[Extracted data entries]

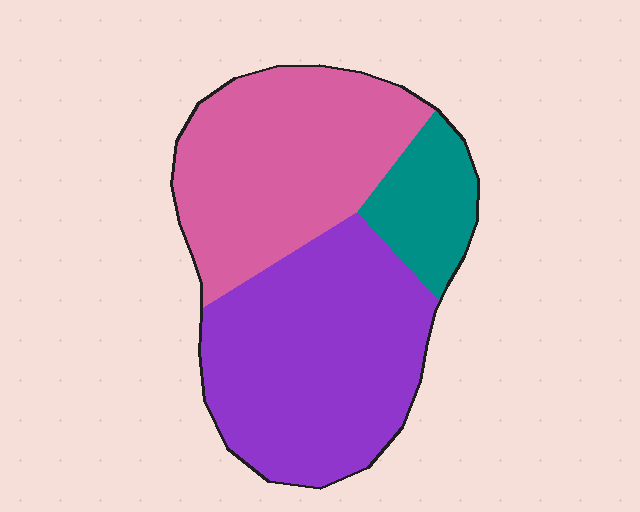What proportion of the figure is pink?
Pink takes up about two fifths (2/5) of the figure.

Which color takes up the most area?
Purple, at roughly 45%.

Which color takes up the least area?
Teal, at roughly 15%.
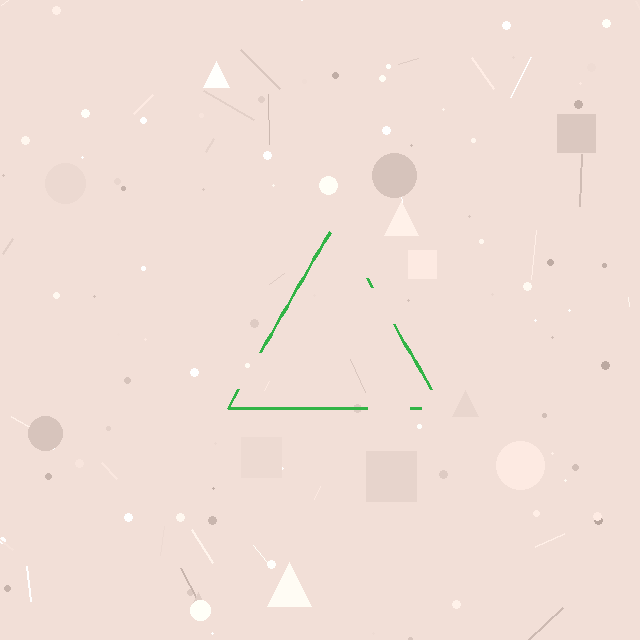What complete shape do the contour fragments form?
The contour fragments form a triangle.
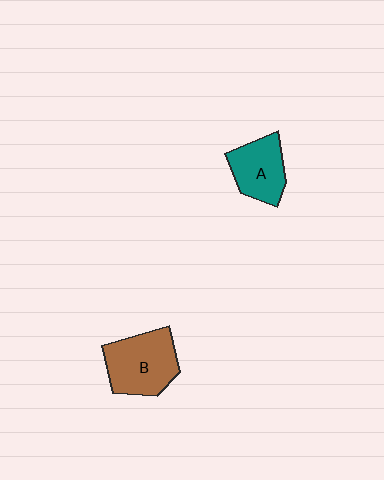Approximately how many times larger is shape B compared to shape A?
Approximately 1.3 times.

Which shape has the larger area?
Shape B (brown).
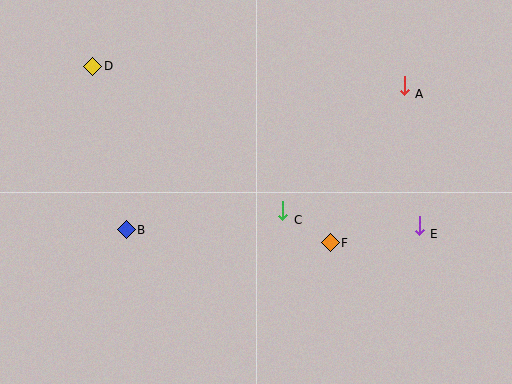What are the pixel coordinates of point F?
Point F is at (330, 243).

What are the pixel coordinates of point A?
Point A is at (404, 94).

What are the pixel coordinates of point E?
Point E is at (419, 234).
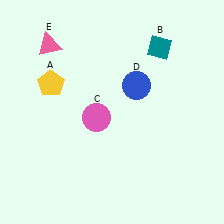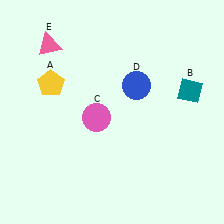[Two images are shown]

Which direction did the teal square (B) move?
The teal square (B) moved down and to the right.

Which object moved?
The teal square (B) moved down and to the right.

# SET EXERCISE:
Give every line above again exactly, with no pictures.

# OUTPUT OF THE EXERCISE:
What proportion of the figure is pink?
Pink takes up about two fifths (2/5) of the figure.

Which color takes up the most area?
Purple, at roughly 45%.

Which color takes up the least area?
Teal, at roughly 15%.
What complete shape do the contour fragments form?
The contour fragments form a triangle.
Approximately how many times larger is shape B compared to shape A?
Approximately 1.3 times.

Which shape has the larger area?
Shape B (brown).
What are the pixel coordinates of point F?
Point F is at (330, 243).

What are the pixel coordinates of point A?
Point A is at (404, 94).

What are the pixel coordinates of point E?
Point E is at (419, 234).
[Two images are shown]

Which direction did the teal square (B) move?
The teal square (B) moved down and to the right.

Which object moved?
The teal square (B) moved down and to the right.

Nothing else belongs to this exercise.